| TASK DETAILS |
Write out, precisely and in full, each line of the material.

───── RECORDS PROVIDED

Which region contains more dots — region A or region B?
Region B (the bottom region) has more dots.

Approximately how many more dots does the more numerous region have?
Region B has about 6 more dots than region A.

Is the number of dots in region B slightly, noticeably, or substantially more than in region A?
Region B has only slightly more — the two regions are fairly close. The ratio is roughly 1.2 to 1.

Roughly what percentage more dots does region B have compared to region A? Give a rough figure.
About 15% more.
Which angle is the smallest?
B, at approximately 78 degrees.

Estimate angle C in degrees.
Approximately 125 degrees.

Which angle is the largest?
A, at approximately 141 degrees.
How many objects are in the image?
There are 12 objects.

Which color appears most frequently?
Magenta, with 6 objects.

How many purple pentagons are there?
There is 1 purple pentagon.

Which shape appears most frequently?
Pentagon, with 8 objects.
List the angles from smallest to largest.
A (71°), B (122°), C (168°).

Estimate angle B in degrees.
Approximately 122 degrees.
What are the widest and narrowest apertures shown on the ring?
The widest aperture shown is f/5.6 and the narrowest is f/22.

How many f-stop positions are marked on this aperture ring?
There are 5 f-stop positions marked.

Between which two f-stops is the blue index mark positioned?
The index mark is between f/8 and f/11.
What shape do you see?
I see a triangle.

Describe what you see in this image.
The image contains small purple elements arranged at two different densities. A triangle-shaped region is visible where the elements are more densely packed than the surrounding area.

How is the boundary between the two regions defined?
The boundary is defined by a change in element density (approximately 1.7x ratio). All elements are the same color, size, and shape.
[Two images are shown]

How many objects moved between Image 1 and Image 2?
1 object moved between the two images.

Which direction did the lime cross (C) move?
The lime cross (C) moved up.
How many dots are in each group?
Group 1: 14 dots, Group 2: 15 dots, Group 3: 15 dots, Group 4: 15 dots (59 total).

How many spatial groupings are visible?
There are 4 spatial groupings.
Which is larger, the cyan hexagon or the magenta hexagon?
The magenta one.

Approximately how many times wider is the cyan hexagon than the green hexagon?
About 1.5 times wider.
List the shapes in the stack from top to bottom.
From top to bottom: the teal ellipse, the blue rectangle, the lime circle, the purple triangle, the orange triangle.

──────────

| ANSWER IN FULL |
Which region contains more dots — region A or region B?
Region B (the bottom region) has more dots.

Approximately how many more dots does the more numerous region have?
Region B has about 6 more dots than region A.

Is the number of dots in region B slightly, noticeably, or substantially more than in region A?
Region B has only slightly more — the two regions are fairly close. The ratio is roughly 1.2 to 1.

Roughly what percentage more dots does region B have compared to region A? Give a rough figure.
About 15% more.
Which angle is the smallest?
B, at approximately 78 degrees.

Estimate angle C in degrees.
Approximately 125 degrees.

Which angle is the largest?
A, at approximately 141 degrees.
How many objects are in the image?
There are 12 objects.

Which color appears most frequently?
Magenta, with 6 objects.

How many purple pentagons are there?
There is 1 purple pentagon.

Which shape appears most frequently?
Pentagon, with 8 objects.
List the angles from smallest to largest.
A (71°), B (122°), C (168°).

Estimate angle B in degrees.
Approximately 122 degrees.
What are the widest and narrowest apertures shown on the ring?
The widest aperture shown is f/5.6 and the narrowest is f/22.

How many f-stop positions are marked on this aperture ring?
There are 5 f-stop positions marked.

Between which two f-stops is the blue index mark positioned?
The index mark is between f/8 and f/11.
What shape do you see?
I see a triangle.

Describe what you see in this image.
The image contains small purple elements arranged at two different densities. A triangle-shaped region is visible where the elements are more densely packed than the surrounding area.

How is the boundary between the two regions defined?
The boundary is defined by a change in element density (approximately 1.7x ratio). All elements are the same color, size, and shape.
[Two images are shown]

How many objects moved between Image 1 and Image 2?
1 object moved between the two images.

Which direction did the lime cross (C) move?
The lime cross (C) moved up.
How many dots are in each group?
Group 1: 14 dots, Group 2: 15 dots, Group 3: 15 dots, Group 4: 15 dots (59 total).

How many spatial groupings are visible?
There are 4 spatial groupings.
Which is larger, the cyan hexagon or the magenta hexagon?
The magenta one.

Approximately how many times wider is the cyan hexagon than the green hexagon?
About 1.5 times wider.
List the shapes in the stack from top to bottom.
From top to bottom: the teal ellipse, the blue rectangle, the lime circle, the purple triangle, the orange triangle.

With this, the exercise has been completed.